> Exercise aim:
Without the pictures, copy the entries below word for word.

> Data for this task:
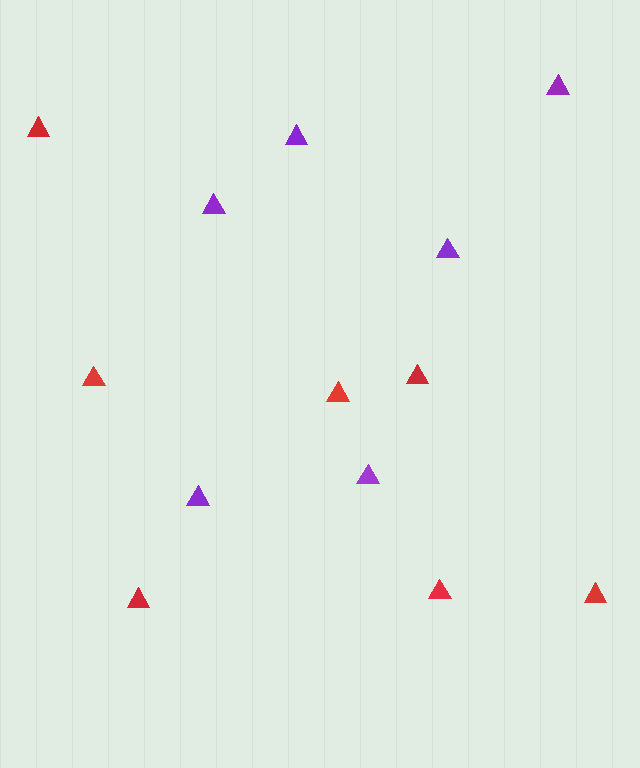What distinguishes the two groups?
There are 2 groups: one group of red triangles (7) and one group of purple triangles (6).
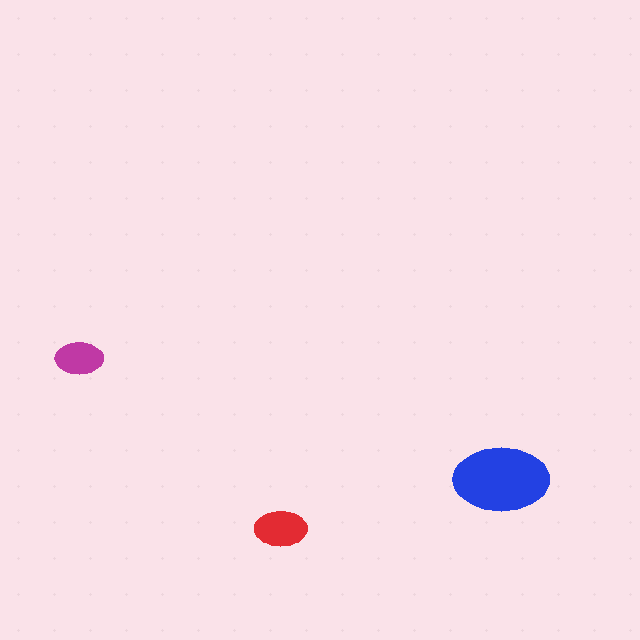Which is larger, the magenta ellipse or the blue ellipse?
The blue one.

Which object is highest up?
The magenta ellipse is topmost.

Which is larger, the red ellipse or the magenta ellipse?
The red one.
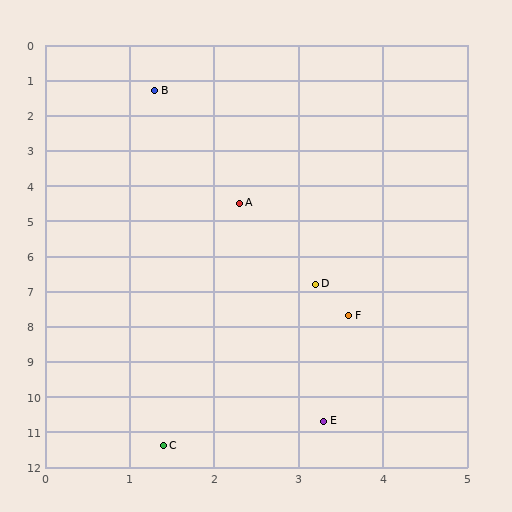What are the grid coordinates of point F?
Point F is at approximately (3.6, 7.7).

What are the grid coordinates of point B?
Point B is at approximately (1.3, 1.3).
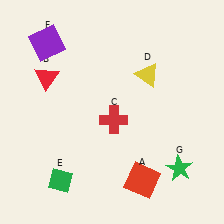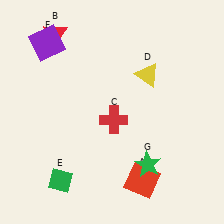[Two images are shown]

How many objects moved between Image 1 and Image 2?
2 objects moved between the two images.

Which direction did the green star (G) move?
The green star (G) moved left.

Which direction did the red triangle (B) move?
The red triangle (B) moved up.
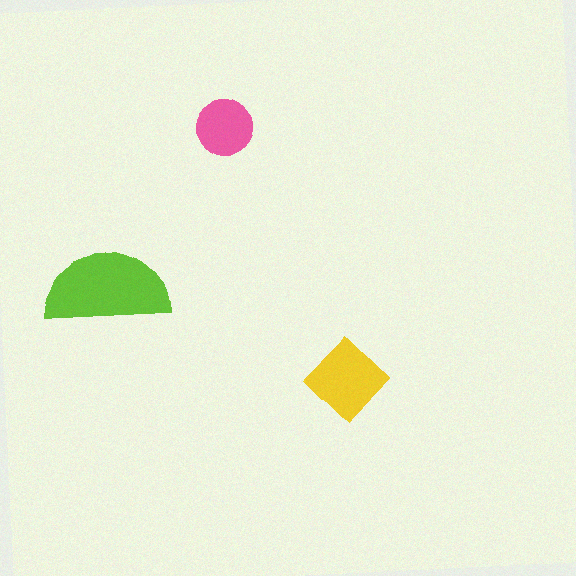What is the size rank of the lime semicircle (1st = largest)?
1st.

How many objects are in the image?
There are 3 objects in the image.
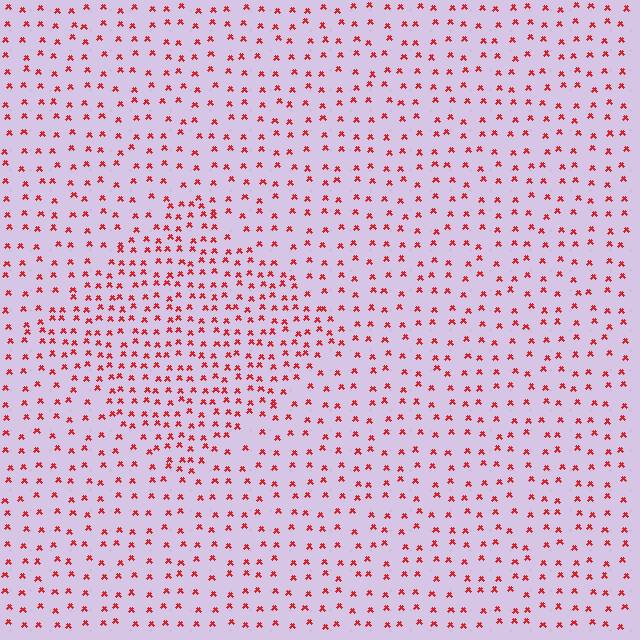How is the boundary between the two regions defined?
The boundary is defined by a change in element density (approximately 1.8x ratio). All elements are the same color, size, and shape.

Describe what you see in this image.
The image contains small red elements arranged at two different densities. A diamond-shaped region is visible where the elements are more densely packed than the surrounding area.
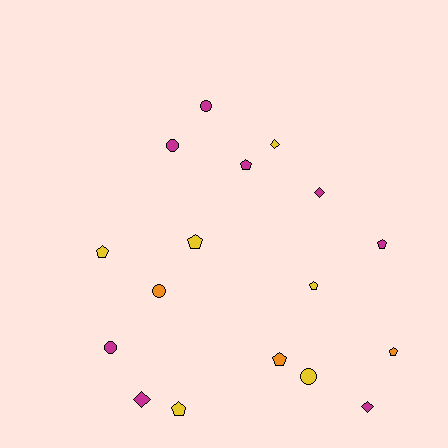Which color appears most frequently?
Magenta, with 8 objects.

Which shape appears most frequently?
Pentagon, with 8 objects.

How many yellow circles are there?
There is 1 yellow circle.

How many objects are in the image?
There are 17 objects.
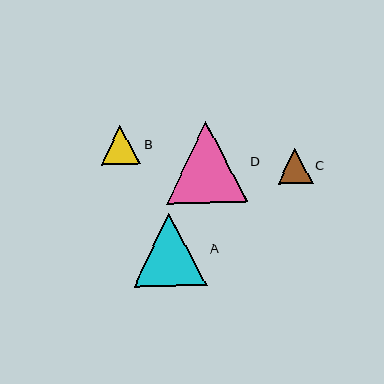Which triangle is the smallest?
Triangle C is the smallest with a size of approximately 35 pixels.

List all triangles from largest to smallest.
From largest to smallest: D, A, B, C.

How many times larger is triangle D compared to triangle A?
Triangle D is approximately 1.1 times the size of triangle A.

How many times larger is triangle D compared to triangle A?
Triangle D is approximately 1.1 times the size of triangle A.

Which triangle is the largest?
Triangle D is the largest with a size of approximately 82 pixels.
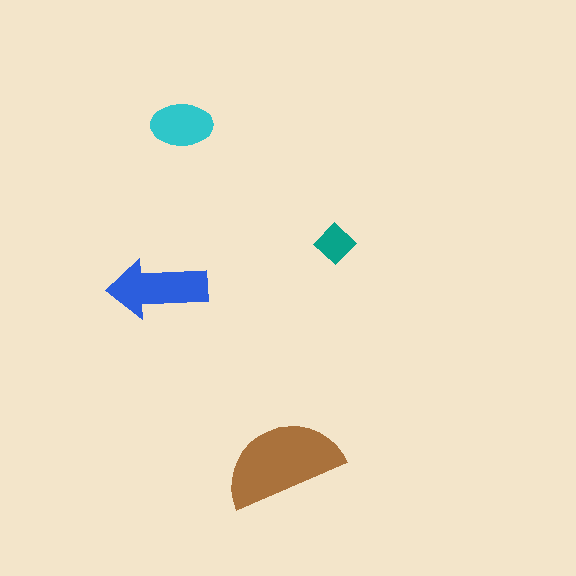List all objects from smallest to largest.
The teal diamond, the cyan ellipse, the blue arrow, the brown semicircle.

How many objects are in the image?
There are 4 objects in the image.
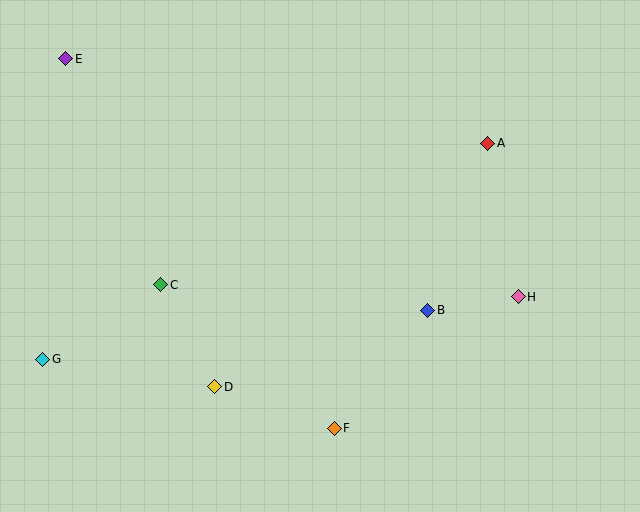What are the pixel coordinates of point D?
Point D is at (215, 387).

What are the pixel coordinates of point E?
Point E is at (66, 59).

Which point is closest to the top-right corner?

> Written answer:
What distinguishes the two groups?
There are 2 groups: one group of red triangles (7) and one group of purple triangles (6).
Which is larger, the magenta ellipse or the blue ellipse?
The blue one.

Which object is highest up?
The magenta ellipse is topmost.

Which is larger, the red ellipse or the magenta ellipse?
The red one.
What are the grid coordinates of point F?
Point F is at approximately (3.6, 7.7).

What are the grid coordinates of point B?
Point B is at approximately (1.3, 1.3).
[Two images are shown]

How many objects moved between Image 1 and Image 2?
2 objects moved between the two images.

Which direction did the green star (G) move?
The green star (G) moved left.

Which direction did the red triangle (B) move?
The red triangle (B) moved up.
What is the size rank of the lime semicircle (1st = largest)?
1st.

How many objects are in the image?
There are 3 objects in the image.
How is the boundary between the two regions defined?
The boundary is defined by a change in element density (approximately 1.8x ratio). All elements are the same color, size, and shape.

Describe what you see in this image.
The image contains small red elements arranged at two different densities. A diamond-shaped region is visible where the elements are more densely packed than the surrounding area.
Which color appears most frequently?
Magenta, with 8 objects.

Which shape appears most frequently?
Pentagon, with 8 objects.

How many yellow circles are there?
There is 1 yellow circle.

How many objects are in the image?
There are 17 objects.
Which triangle is the smallest?
Triangle C is the smallest with a size of approximately 35 pixels.

List all triangles from largest to smallest.
From largest to smallest: D, A, B, C.

How many times larger is triangle D compared to triangle A?
Triangle D is approximately 1.1 times the size of triangle A.

How many times larger is triangle D compared to triangle A?
Triangle D is approximately 1.1 times the size of triangle A.

Which triangle is the largest?
Triangle D is the largest with a size of approximately 82 pixels.
List all objects from smallest to largest.
The teal diamond, the cyan ellipse, the blue arrow, the brown semicircle.

How many objects are in the image?
There are 4 objects in the image.
What are the pixel coordinates of point D?
Point D is at (215, 387).

What are the pixel coordinates of point E?
Point E is at (66, 59).

Which point is closest to the top-right corner?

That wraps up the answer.